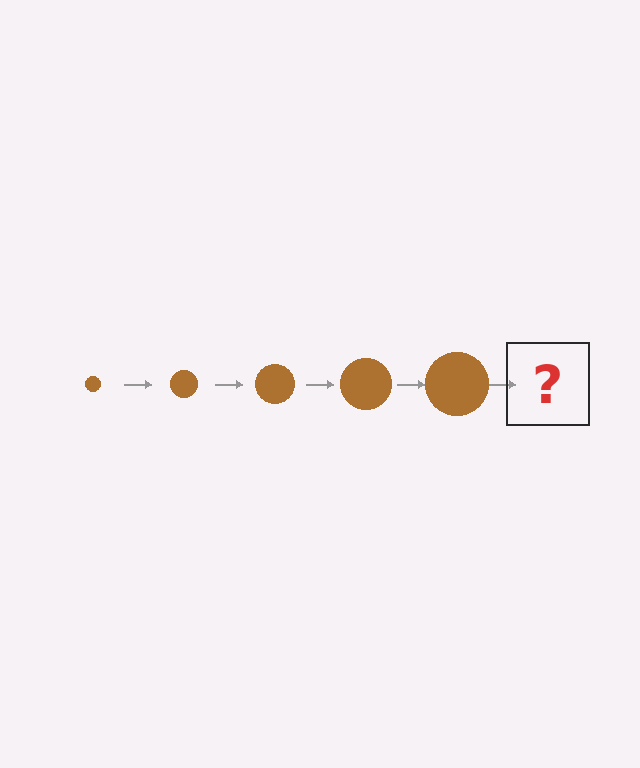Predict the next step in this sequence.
The next step is a brown circle, larger than the previous one.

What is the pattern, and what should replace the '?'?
The pattern is that the circle gets progressively larger each step. The '?' should be a brown circle, larger than the previous one.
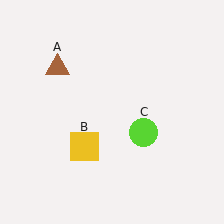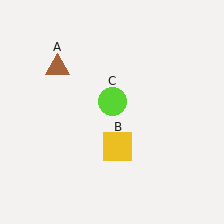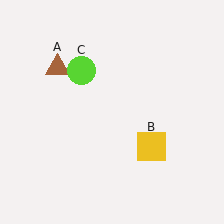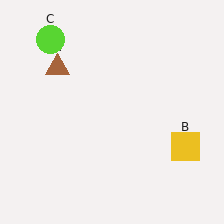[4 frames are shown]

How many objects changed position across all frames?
2 objects changed position: yellow square (object B), lime circle (object C).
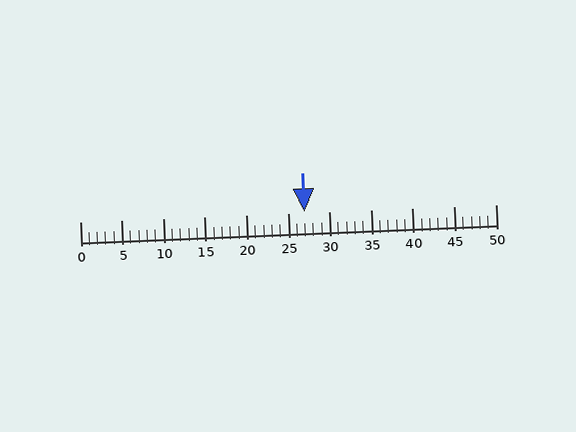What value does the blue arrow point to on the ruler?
The blue arrow points to approximately 27.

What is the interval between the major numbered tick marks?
The major tick marks are spaced 5 units apart.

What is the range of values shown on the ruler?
The ruler shows values from 0 to 50.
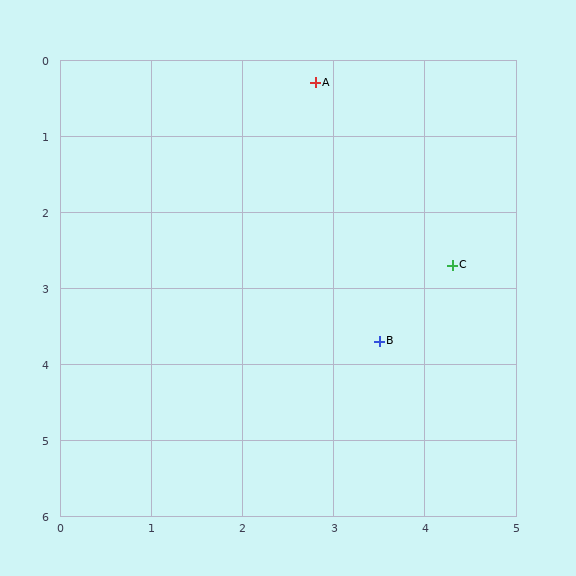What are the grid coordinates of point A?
Point A is at approximately (2.8, 0.3).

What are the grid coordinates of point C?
Point C is at approximately (4.3, 2.7).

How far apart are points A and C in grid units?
Points A and C are about 2.8 grid units apart.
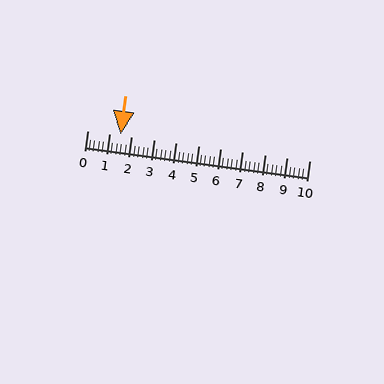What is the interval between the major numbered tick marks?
The major tick marks are spaced 1 units apart.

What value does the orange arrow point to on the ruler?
The orange arrow points to approximately 1.5.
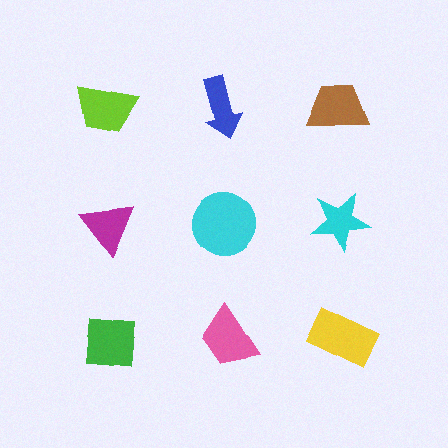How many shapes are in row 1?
3 shapes.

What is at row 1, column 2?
A blue arrow.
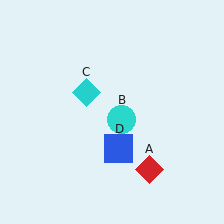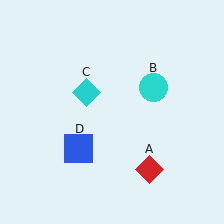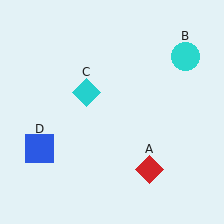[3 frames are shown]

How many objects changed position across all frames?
2 objects changed position: cyan circle (object B), blue square (object D).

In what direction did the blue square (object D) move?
The blue square (object D) moved left.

+===+

# [THE TASK]
Pictures excluded, repeat the records exactly from their opening line through the line containing "[3 frames are shown]".

# [SOLUTION FOR THIS PROBLEM]
Predict the next step in this sequence.
The next step is a brown circle, larger than the previous one.

What is the pattern, and what should replace the '?'?
The pattern is that the circle gets progressively larger each step. The '?' should be a brown circle, larger than the previous one.
[4 frames are shown]

How many objects changed position across all frames?
2 objects changed position: yellow square (object B), lime circle (object C).
What value does the blue arrow point to on the ruler?
The blue arrow points to approximately 27.

What is the interval between the major numbered tick marks?
The major tick marks are spaced 5 units apart.

What is the range of values shown on the ruler?
The ruler shows values from 0 to 50.
What are the grid coordinates of point A?
Point A is at approximately (2.8, 0.3).

What are the grid coordinates of point C?
Point C is at approximately (4.3, 2.7).

How far apart are points A and C in grid units?
Points A and C are about 2.8 grid units apart.
What is the interval between the major numbered tick marks?
The major tick marks are spaced 1 units apart.

What value does the orange arrow point to on the ruler?
The orange arrow points to approximately 1.5.
How many shapes are in row 1?
3 shapes.

What is at row 1, column 2?
A blue arrow.
[3 frames are shown]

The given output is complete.